A block of data
--------------------------------------------------
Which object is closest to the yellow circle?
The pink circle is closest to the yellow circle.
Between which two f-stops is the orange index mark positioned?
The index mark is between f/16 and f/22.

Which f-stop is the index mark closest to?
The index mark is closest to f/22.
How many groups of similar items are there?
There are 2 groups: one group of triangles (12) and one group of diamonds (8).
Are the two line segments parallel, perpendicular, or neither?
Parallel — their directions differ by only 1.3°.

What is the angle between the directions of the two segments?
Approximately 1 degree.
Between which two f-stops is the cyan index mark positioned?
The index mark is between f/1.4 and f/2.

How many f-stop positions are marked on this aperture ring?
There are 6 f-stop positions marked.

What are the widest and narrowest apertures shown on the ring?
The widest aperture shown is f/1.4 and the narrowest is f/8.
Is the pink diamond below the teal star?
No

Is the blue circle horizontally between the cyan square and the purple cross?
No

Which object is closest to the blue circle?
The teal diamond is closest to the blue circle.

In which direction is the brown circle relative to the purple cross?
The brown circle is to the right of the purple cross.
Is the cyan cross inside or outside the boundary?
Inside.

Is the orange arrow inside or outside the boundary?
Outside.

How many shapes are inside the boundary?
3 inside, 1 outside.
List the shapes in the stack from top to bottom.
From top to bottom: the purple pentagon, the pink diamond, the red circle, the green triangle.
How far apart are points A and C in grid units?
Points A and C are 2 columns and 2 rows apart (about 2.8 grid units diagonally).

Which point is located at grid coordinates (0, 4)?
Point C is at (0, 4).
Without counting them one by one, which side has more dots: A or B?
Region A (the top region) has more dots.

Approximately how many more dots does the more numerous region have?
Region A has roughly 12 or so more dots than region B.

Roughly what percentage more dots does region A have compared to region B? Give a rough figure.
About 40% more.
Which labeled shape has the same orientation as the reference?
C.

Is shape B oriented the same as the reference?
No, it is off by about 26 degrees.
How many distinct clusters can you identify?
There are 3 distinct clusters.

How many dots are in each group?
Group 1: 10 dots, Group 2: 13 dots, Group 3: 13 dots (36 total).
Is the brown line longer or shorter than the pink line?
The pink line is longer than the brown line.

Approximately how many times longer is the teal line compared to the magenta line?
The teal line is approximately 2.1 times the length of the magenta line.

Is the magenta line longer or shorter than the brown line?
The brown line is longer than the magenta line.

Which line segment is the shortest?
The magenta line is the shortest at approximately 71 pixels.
--------------------------------------------------
**What you have to do**
Your task is to repeat each line of the material exactly.

**Response to this task**
Which object is closest to the yellow circle?
The pink circle is closest to the yellow circle.
Between which two f-stops is the orange index mark positioned?
The index mark is between f/16 and f/22.

Which f-stop is the index mark closest to?
The index mark is closest to f/22.
How many groups of similar items are there?
There are 2 groups: one group of triangles (12) and one group of diamonds (8).
Are the two line segments parallel, perpendicular, or neither?
Parallel — their directions differ by only 1.3°.

What is the angle between the directions of the two segments?
Approximately 1 degree.
Between which two f-stops is the cyan index mark positioned?
The index mark is between f/1.4 and f/2.

How many f-stop positions are marked on this aperture ring?
There are 6 f-stop positions marked.

What are the widest and narrowest apertures shown on the ring?
The widest aperture shown is f/1.4 and the narrowest is f/8.
Is the pink diamond below the teal star?
No

Is the blue circle horizontally between the cyan square and the purple cross?
No

Which object is closest to the blue circle?
The teal diamond is closest to the blue circle.

In which direction is the brown circle relative to the purple cross?
The brown circle is to the right of the purple cross.
Is the cyan cross inside or outside the boundary?
Inside.

Is the orange arrow inside or outside the boundary?
Outside.

How many shapes are inside the boundary?
3 inside, 1 outside.
List the shapes in the stack from top to bottom.
From top to bottom: the purple pentagon, the pink diamond, the red circle, the green triangle.
How far apart are points A and C in grid units?
Points A and C are 2 columns and 2 rows apart (about 2.8 grid units diagonally).

Which point is located at grid coordinates (0, 4)?
Point C is at (0, 4).
Without counting them one by one, which side has more dots: A or B?
Region A (the top region) has more dots.

Approximately how many more dots does the more numerous region have?
Region A has roughly 12 or so more dots than region B.

Roughly what percentage more dots does region A have compared to region B? Give a rough figure.
About 40% more.
Which labeled shape has the same orientation as the reference?
C.

Is shape B oriented the same as the reference?
No, it is off by about 26 degrees.
How many distinct clusters can you identify?
There are 3 distinct clusters.

How many dots are in each group?
Group 1: 10 dots, Group 2: 13 dots, Group 3: 13 dots (36 total).
Is the brown line longer or shorter than the pink line?
The pink line is longer than the brown line.

Approximately how many times longer is the teal line compared to the magenta line?
The teal line is approximately 2.1 times the length of the magenta line.

Is the magenta line longer or shorter than the brown line?
The brown line is longer than the magenta line.

Which line segment is the shortest?
The magenta line is the shortest at approximately 71 pixels.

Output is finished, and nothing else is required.